**WRITTEN INSTRUCTION:**
Omit the images, then output each of the records below exactly.

::::

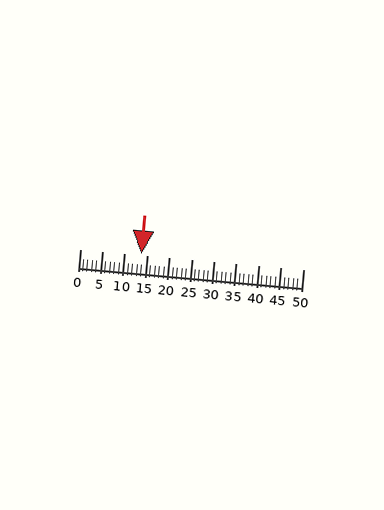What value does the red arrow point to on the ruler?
The red arrow points to approximately 14.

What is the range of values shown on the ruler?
The ruler shows values from 0 to 50.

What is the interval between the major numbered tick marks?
The major tick marks are spaced 5 units apart.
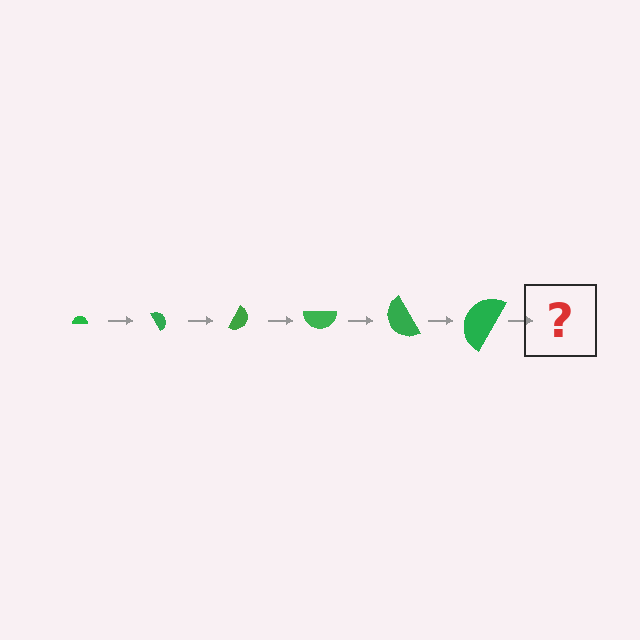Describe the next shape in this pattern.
It should be a semicircle, larger than the previous one and rotated 360 degrees clockwise from the start.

::::

**FINAL ANSWER:**
What value does the red arrow point to on the ruler?
The red arrow points to approximately 14.

What is the range of values shown on the ruler?
The ruler shows values from 0 to 50.

What is the interval between the major numbered tick marks?
The major tick marks are spaced 5 units apart.
Describe the next shape in this pattern.
It should be a semicircle, larger than the previous one and rotated 360 degrees clockwise from the start.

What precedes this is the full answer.